-- DATA TO PROCESS start --

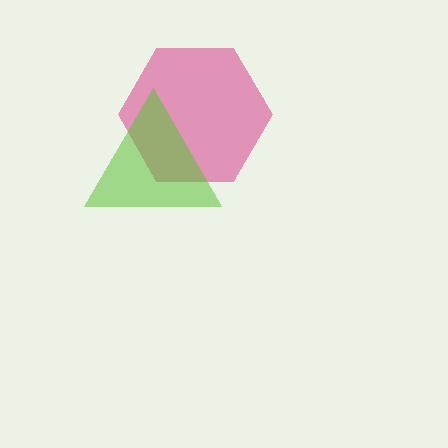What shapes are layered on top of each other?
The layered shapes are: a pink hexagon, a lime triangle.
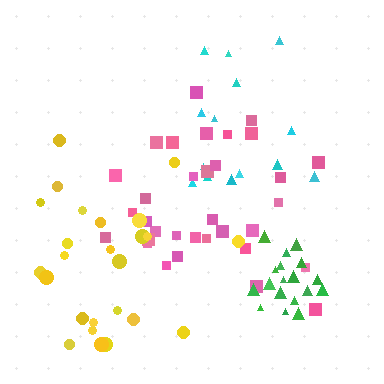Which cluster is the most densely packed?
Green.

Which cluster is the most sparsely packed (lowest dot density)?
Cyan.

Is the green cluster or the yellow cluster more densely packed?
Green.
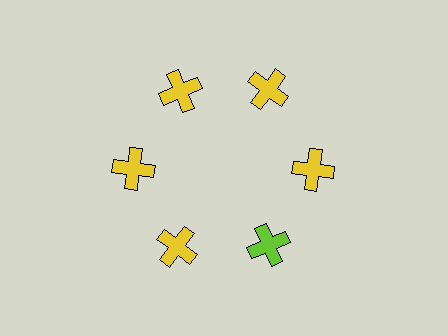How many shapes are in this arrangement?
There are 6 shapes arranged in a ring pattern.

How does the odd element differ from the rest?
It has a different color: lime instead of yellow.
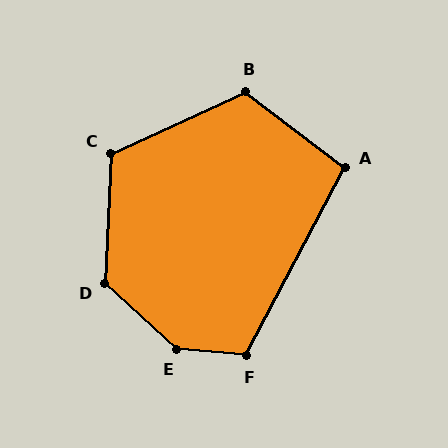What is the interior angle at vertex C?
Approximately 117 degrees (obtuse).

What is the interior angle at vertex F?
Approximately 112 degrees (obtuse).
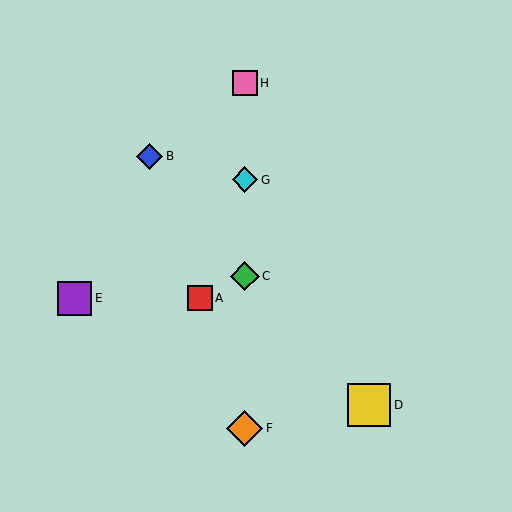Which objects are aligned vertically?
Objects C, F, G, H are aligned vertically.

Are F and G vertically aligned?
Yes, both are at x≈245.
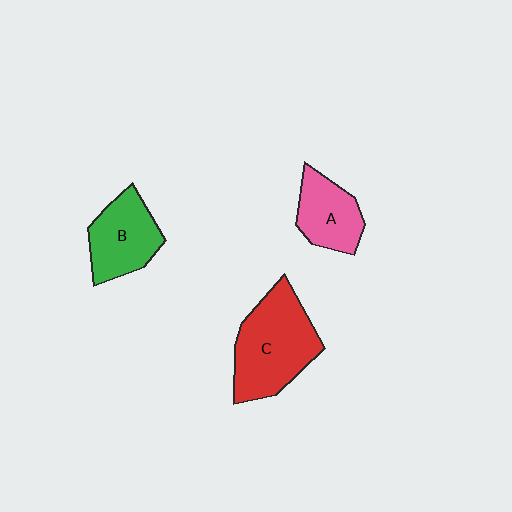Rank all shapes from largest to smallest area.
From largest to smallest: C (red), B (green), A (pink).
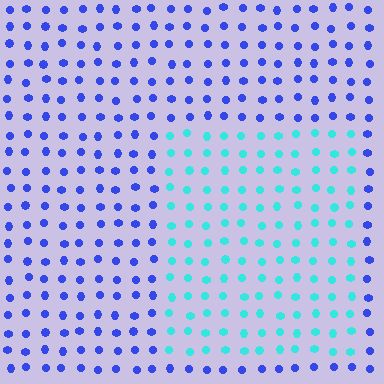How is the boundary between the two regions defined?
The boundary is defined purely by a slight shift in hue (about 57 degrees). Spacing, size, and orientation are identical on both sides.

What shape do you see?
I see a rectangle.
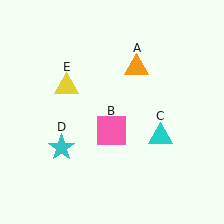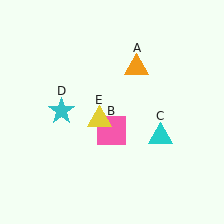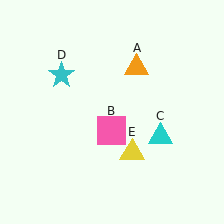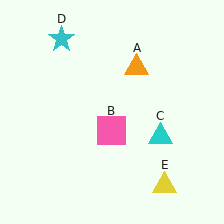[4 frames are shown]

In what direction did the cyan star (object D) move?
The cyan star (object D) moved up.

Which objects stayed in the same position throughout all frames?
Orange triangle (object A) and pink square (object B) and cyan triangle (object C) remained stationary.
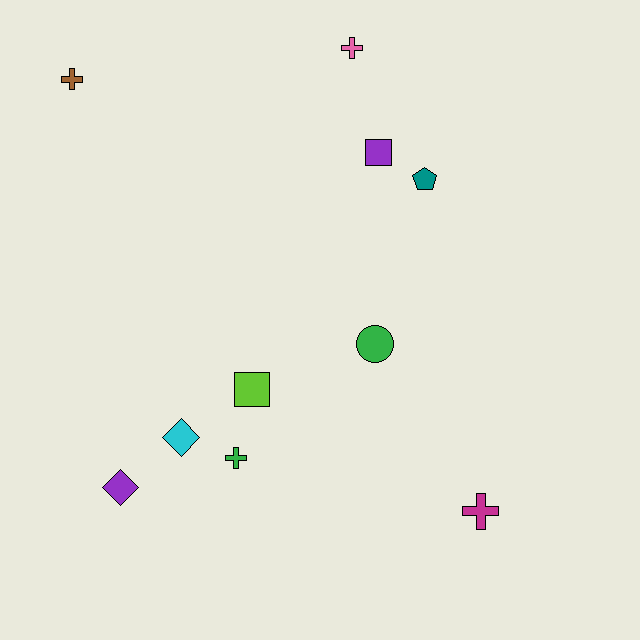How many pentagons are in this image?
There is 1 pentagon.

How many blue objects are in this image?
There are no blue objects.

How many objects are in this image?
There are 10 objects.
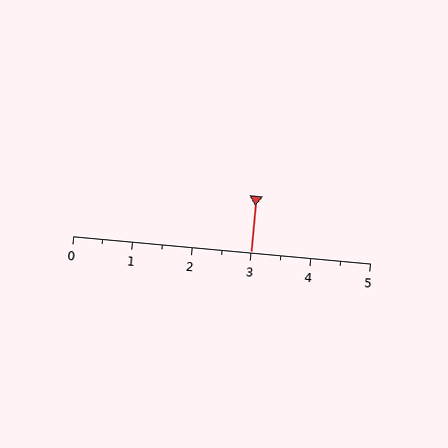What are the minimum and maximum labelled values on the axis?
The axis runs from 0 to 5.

-- DATA TO PROCESS end --
-- DATA TO PROCESS start --

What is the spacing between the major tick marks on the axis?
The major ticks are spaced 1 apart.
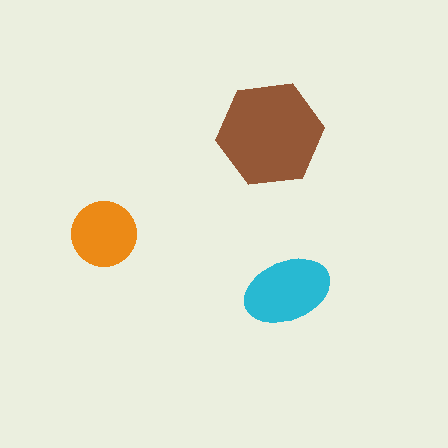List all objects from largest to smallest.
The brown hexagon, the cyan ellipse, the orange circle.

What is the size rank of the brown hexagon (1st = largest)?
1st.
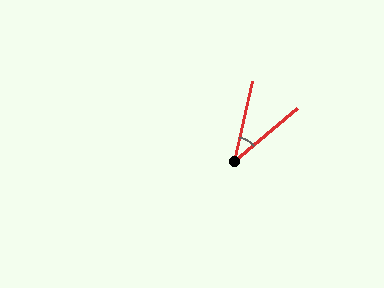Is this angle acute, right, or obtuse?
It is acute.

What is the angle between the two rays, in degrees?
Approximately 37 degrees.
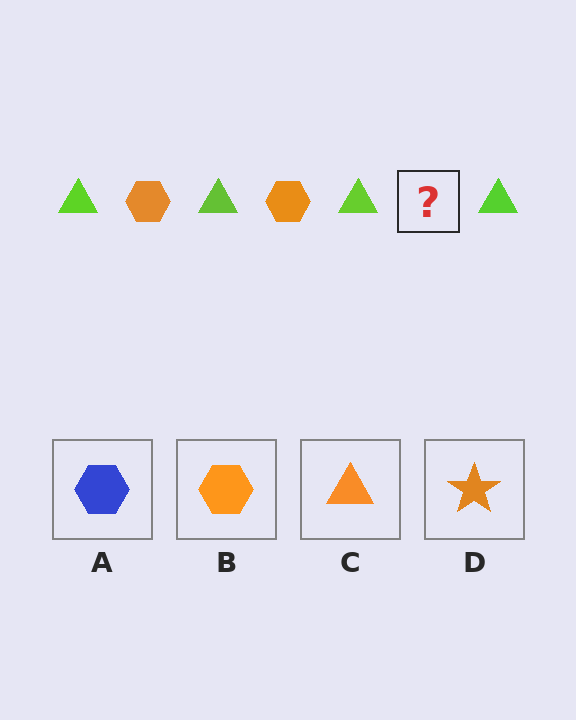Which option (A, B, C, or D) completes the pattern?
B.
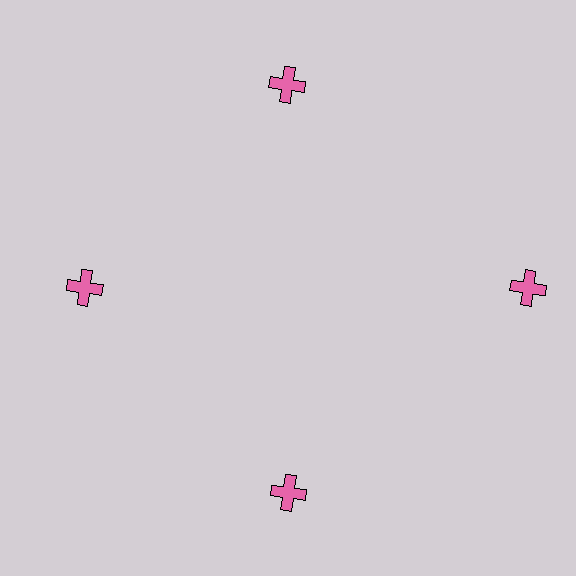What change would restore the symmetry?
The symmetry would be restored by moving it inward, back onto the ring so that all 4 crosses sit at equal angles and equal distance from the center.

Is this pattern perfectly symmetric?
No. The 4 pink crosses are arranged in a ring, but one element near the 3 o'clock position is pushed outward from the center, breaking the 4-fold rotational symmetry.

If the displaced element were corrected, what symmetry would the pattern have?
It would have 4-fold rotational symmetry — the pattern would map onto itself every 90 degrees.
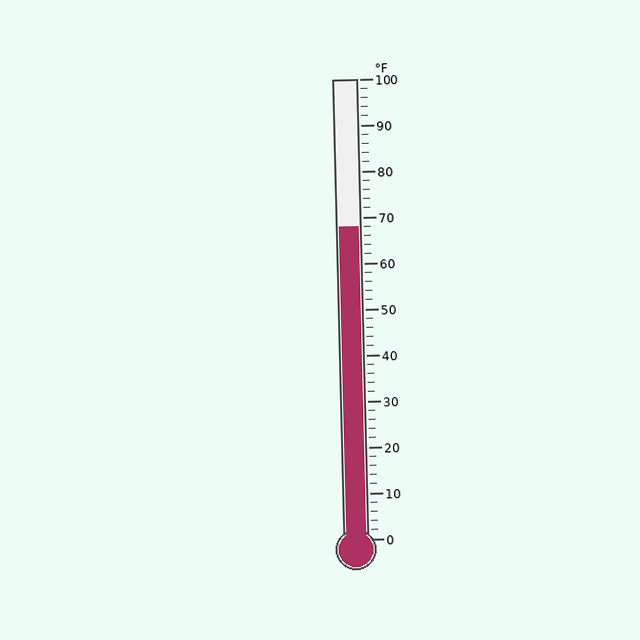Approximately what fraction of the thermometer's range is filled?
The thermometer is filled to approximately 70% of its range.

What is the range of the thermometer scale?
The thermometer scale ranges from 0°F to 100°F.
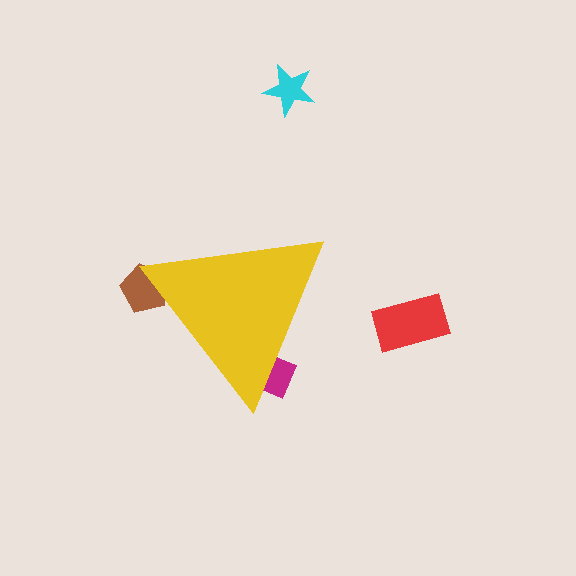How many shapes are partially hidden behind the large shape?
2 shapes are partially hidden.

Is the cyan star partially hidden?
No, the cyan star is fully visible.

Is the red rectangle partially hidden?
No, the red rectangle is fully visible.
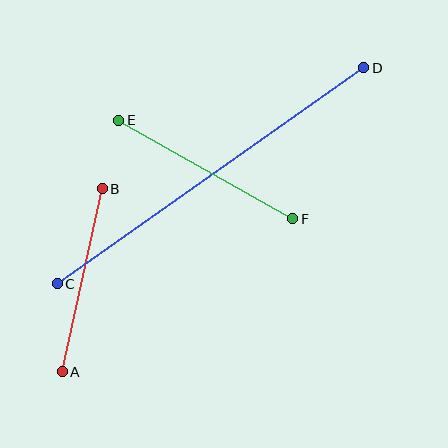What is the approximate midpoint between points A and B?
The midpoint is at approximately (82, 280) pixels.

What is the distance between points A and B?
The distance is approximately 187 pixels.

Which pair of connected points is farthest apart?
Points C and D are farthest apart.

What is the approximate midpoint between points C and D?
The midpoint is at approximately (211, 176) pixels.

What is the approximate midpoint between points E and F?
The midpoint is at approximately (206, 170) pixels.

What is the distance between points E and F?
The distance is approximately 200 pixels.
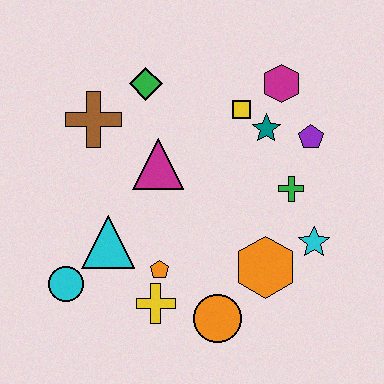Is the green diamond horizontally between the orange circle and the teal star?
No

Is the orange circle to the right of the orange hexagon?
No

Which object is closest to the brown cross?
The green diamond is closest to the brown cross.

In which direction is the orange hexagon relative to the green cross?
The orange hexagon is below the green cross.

-- DATA TO PROCESS end --

> **PROBLEM STATEMENT**
Repeat the lines above exactly, beginning with the one containing "What shapes are layered on top of each other?" and finishing with the one containing "[4 frames are shown]". No pictures belong in the copy.

> **THE ANSWER**
What shapes are layered on top of each other?
The layered shapes are: a pink hexagon, a lime triangle.
Which cluster is the most densely packed?
Green.

Which cluster is the most sparsely packed (lowest dot density)?
Cyan.

Is the green cluster or the yellow cluster more densely packed?
Green.
How many shapes are in this arrangement?
There are 6 shapes arranged in a ring pattern.

How does the odd element differ from the rest?
It has a different color: lime instead of yellow.
What is the interior angle at vertex C?
Approximately 117 degrees (obtuse).

What is the interior angle at vertex F?
Approximately 112 degrees (obtuse).
Which objects are aligned vertically?
Objects C, F, G, H are aligned vertically.

Are F and G vertically aligned?
Yes, both are at x≈245.
Rank all shapes from largest to smallest area.
From largest to smallest: C (red), B (green), A (pink).
How is the boundary between the two regions defined?
The boundary is defined purely by a slight shift in hue (about 57 degrees). Spacing, size, and orientation are identical on both sides.

What shape do you see?
I see a rectangle.
[4 frames are shown]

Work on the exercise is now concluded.